- [WRITTEN TASK]
The entries below need to be written out exactly, with no pictures included.

- [STORED DATA]
● ● ● ● ● ● ●

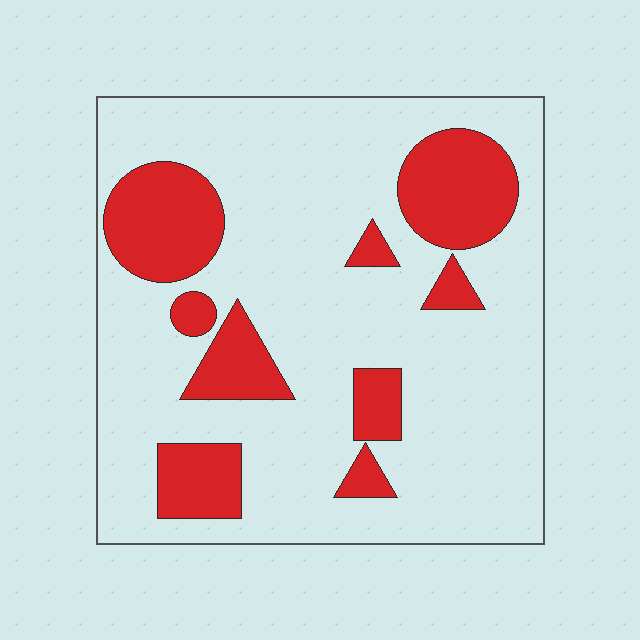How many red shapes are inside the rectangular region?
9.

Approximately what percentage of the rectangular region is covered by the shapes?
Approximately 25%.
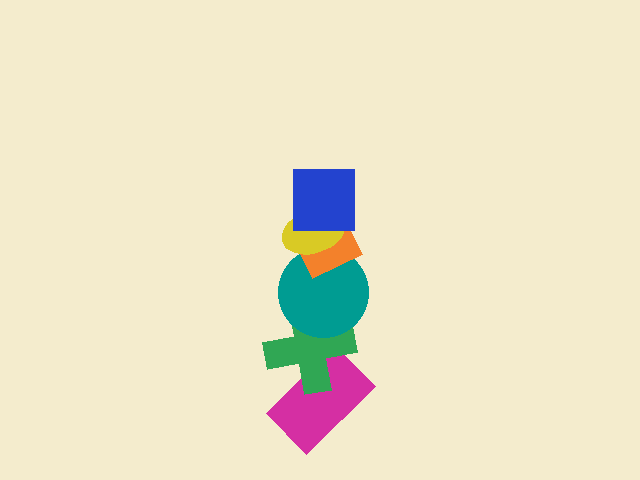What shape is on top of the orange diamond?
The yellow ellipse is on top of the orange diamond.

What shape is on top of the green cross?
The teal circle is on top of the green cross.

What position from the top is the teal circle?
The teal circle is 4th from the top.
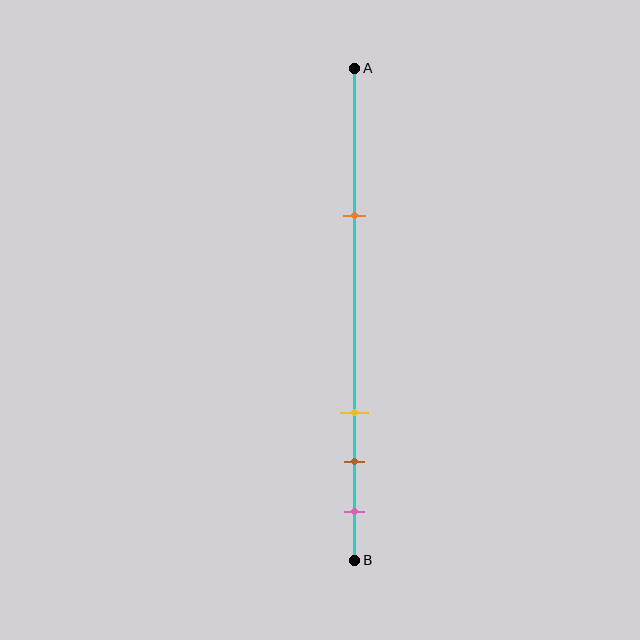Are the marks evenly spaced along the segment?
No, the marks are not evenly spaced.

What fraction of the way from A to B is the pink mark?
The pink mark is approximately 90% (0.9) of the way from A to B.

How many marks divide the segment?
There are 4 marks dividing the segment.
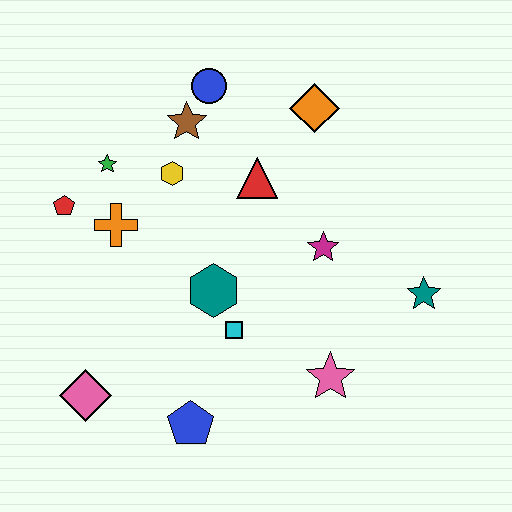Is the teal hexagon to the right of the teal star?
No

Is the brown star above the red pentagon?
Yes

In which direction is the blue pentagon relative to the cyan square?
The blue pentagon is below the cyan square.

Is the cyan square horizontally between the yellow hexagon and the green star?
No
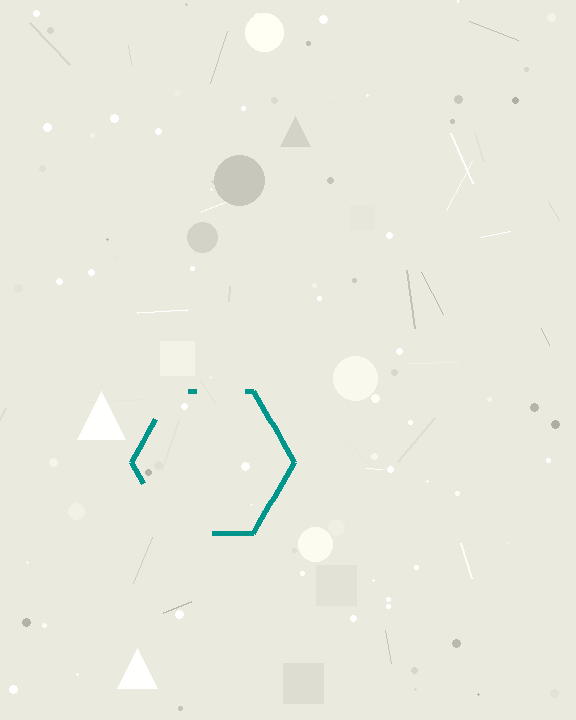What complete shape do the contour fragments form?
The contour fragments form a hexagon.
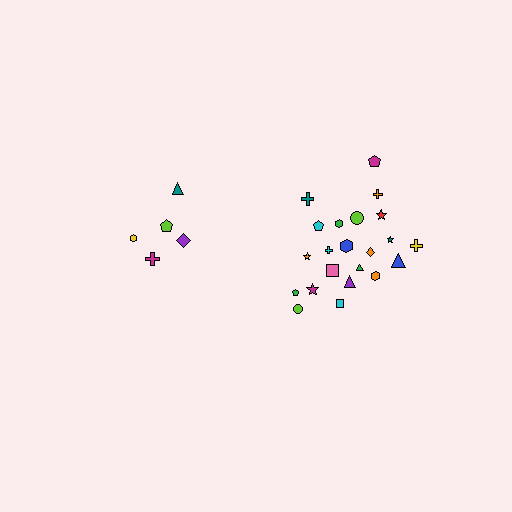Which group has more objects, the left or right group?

● ● ● ● ● ● ●

- [RESULT OF THIS EXERCISE]
How many red shapes are inside the rectangular region?
9.

Approximately what percentage of the rectangular region is covered by the shapes?
Approximately 25%.
What shape is on top of the orange diamond?
The yellow ellipse is on top of the orange diamond.

What shape is on top of the green cross?
The teal circle is on top of the green cross.

What position from the top is the teal circle?
The teal circle is 4th from the top.
Are the marks evenly spaced along the segment?
No, the marks are not evenly spaced.

What fraction of the way from A to B is the pink mark?
The pink mark is approximately 90% (0.9) of the way from A to B.

How many marks divide the segment?
There are 4 marks dividing the segment.
Is the teal hexagon to the right of the teal star?
No

Is the brown star above the red pentagon?
Yes

In which direction is the blue pentagon relative to the cyan square?
The blue pentagon is below the cyan square.

Is the cyan square horizontally between the yellow hexagon and the green star?
No
What complete shape do the contour fragments form?
The contour fragments form a hexagon.
Which group has more objects, the left or right group?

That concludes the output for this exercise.